___ ITEMS
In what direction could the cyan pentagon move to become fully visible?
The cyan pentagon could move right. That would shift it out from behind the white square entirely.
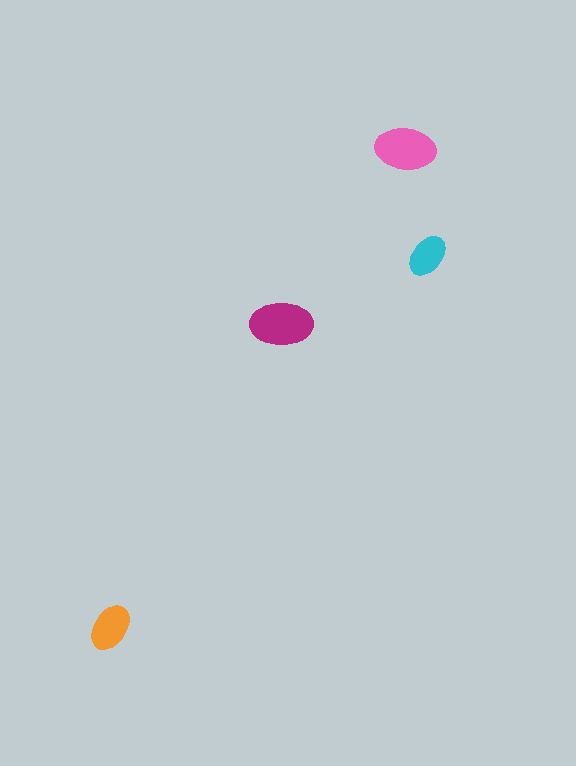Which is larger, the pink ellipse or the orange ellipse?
The pink one.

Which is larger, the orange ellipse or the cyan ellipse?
The orange one.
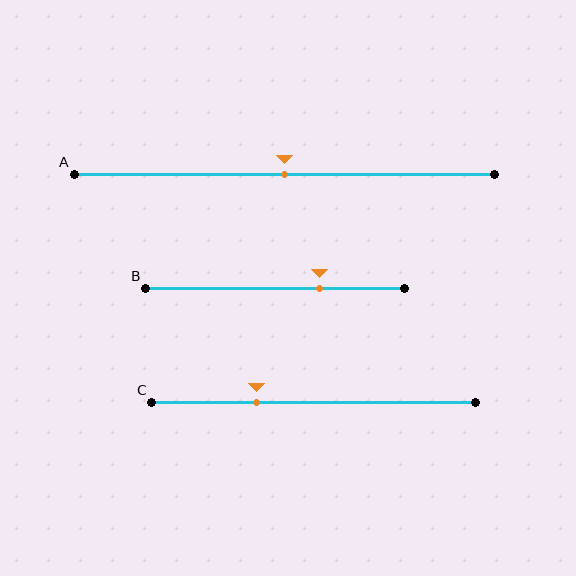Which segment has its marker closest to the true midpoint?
Segment A has its marker closest to the true midpoint.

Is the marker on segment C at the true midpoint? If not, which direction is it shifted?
No, the marker on segment C is shifted to the left by about 18% of the segment length.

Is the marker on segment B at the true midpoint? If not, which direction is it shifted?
No, the marker on segment B is shifted to the right by about 17% of the segment length.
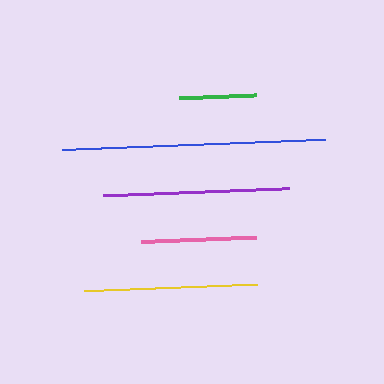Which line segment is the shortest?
The green line is the shortest at approximately 77 pixels.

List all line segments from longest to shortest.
From longest to shortest: blue, purple and yellow (about equal), pink, green.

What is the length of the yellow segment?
The yellow segment is approximately 174 pixels long.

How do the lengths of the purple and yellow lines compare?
The purple and yellow lines are approximately the same length.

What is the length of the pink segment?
The pink segment is approximately 115 pixels long.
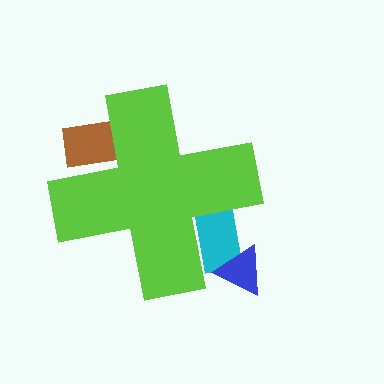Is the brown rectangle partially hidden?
Yes, the brown rectangle is partially hidden behind the lime cross.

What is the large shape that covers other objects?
A lime cross.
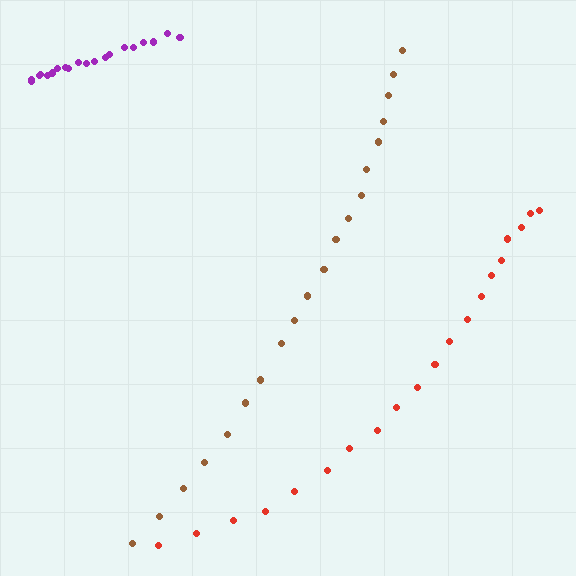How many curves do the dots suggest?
There are 3 distinct paths.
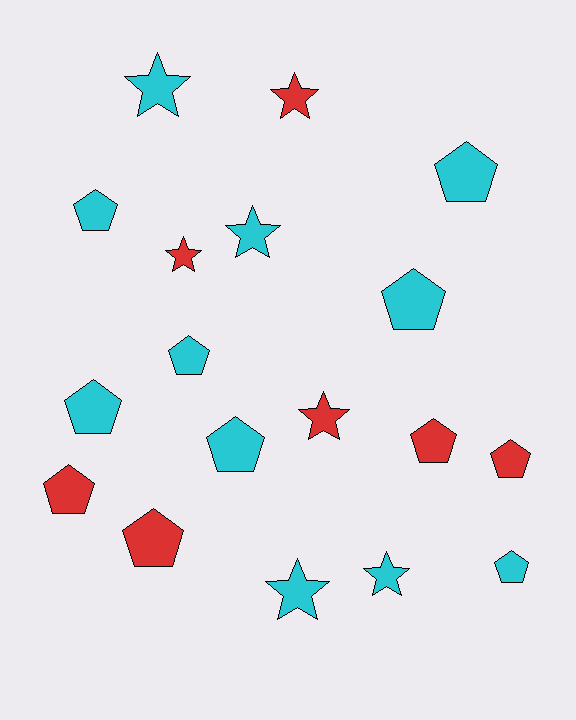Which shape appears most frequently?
Pentagon, with 11 objects.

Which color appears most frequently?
Cyan, with 11 objects.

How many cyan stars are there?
There are 4 cyan stars.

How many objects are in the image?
There are 18 objects.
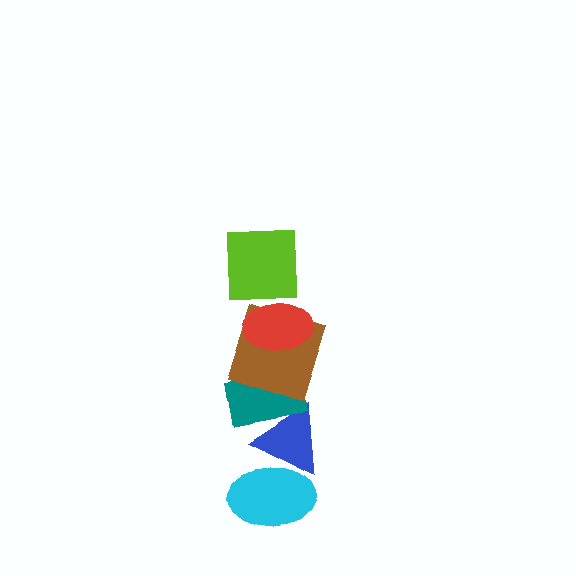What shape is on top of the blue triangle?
The teal rectangle is on top of the blue triangle.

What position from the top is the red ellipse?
The red ellipse is 2nd from the top.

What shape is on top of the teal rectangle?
The brown square is on top of the teal rectangle.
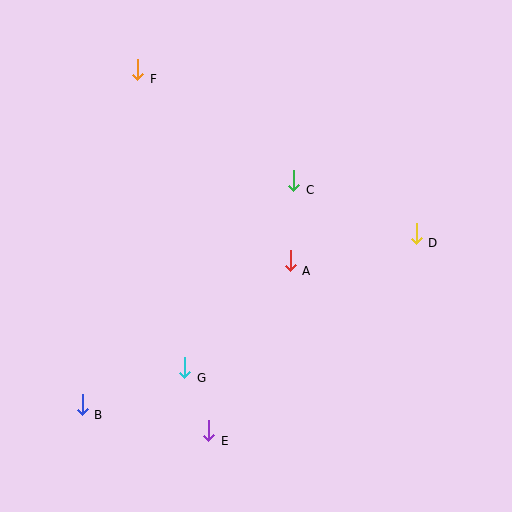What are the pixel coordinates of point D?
Point D is at (416, 243).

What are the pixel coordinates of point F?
Point F is at (137, 79).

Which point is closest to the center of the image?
Point A at (290, 271) is closest to the center.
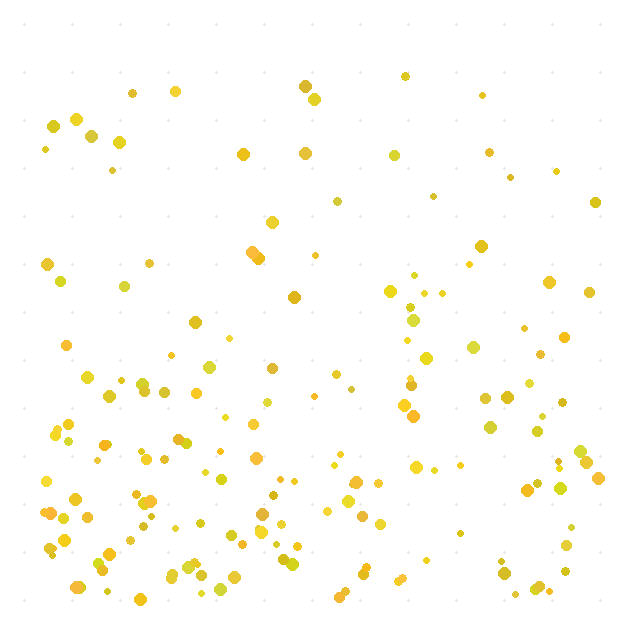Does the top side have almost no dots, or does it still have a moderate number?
Still a moderate number, just noticeably fewer than the bottom.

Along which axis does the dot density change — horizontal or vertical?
Vertical.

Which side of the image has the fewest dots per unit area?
The top.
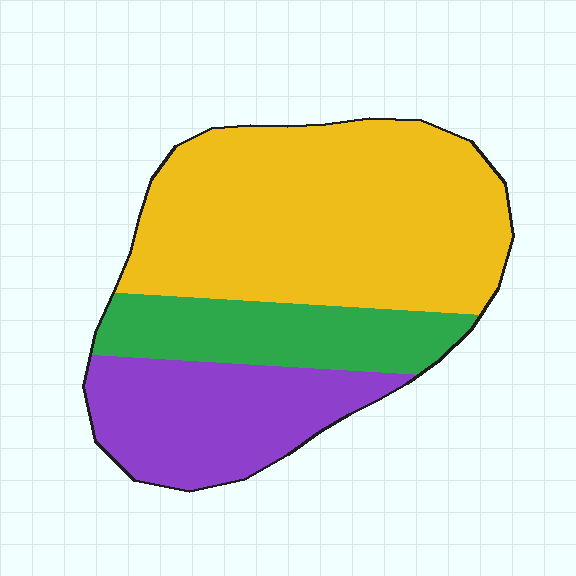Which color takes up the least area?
Green, at roughly 20%.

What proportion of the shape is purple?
Purple covers roughly 25% of the shape.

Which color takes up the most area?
Yellow, at roughly 55%.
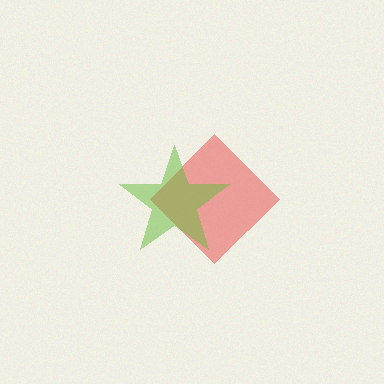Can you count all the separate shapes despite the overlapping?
Yes, there are 2 separate shapes.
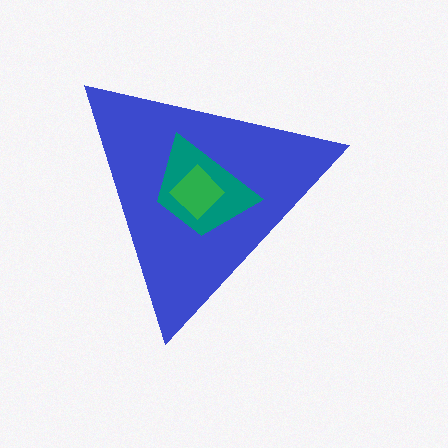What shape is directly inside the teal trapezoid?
The green diamond.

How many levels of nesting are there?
3.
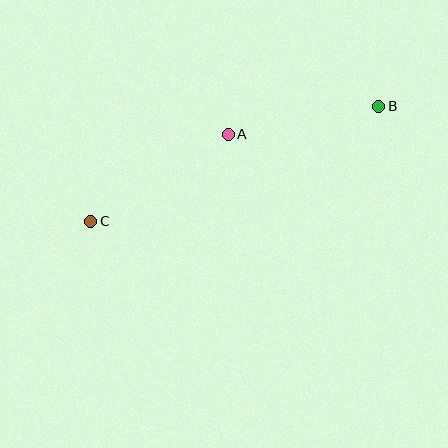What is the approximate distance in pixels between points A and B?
The distance between A and B is approximately 154 pixels.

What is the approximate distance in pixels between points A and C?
The distance between A and C is approximately 162 pixels.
______
# PROMPT:
Every entry must be reproduced exactly, with the images left out.

# IN RESPONSE:
In what direction could the cyan pentagon move to become fully visible?
The cyan pentagon could move right. That would shift it out from behind the white square entirely.
Which is larger, the pink ellipse or the orange ellipse?
The pink one.

Which is larger, the orange ellipse or the cyan ellipse?
The orange one.
Which segment has its marker closest to the true midpoint?
Segment A has its marker closest to the true midpoint.

Is the marker on segment C at the true midpoint? If not, which direction is it shifted?
No, the marker on segment C is shifted to the left by about 18% of the segment length.

Is the marker on segment B at the true midpoint? If not, which direction is it shifted?
No, the marker on segment B is shifted to the right by about 17% of the segment length.
Which line segment is the shortest?
The green line is the shortest at approximately 77 pixels.

List all line segments from longest to shortest.
From longest to shortest: blue, purple and yellow (about equal), pink, green.

What is the length of the yellow segment?
The yellow segment is approximately 174 pixels long.

How do the lengths of the purple and yellow lines compare?
The purple and yellow lines are approximately the same length.

What is the length of the pink segment?
The pink segment is approximately 115 pixels long.
Is the brown rectangle partially hidden?
Yes, the brown rectangle is partially hidden behind the lime cross.

What is the large shape that covers other objects?
A lime cross.
How many curves do the dots suggest?
There are 3 distinct paths.
Which shape appears most frequently?
Pentagon, with 11 objects.

Which color appears most frequently?
Cyan, with 11 objects.

How many cyan stars are there?
There are 4 cyan stars.

How many objects are in the image?
There are 18 objects.
What shape is on top of the blue triangle?
The teal rectangle is on top of the blue triangle.

What position from the top is the red ellipse?
The red ellipse is 2nd from the top.

What shape is on top of the teal rectangle?
The brown square is on top of the teal rectangle.
What are the pixel coordinates of point D?
Point D is at (416, 243).

What are the pixel coordinates of point F?
Point F is at (137, 79).

Which point is closest to the center of the image?
Point A at (290, 271) is closest to the center.
Does the top side have almost no dots, or does it still have a moderate number?
Still a moderate number, just noticeably fewer than the bottom.

Along which axis does the dot density change — horizontal or vertical?
Vertical.

Which side of the image has the fewest dots per unit area?
The top.
Which color takes up the least area?
Green, at roughly 20%.

What proportion of the shape is purple?
Purple covers roughly 25% of the shape.

Which color takes up the most area?
Yellow, at roughly 55%.
Can you count all the separate shapes despite the overlapping?
Yes, there are 2 separate shapes.
What shape is directly inside the teal trapezoid?
The green diamond.

How many levels of nesting are there?
3.
What is the approximate distance in pixels between points A and B?
The distance between A and B is approximately 154 pixels.

What is the approximate distance in pixels between points A and C?
The distance between A and C is approximately 162 pixels.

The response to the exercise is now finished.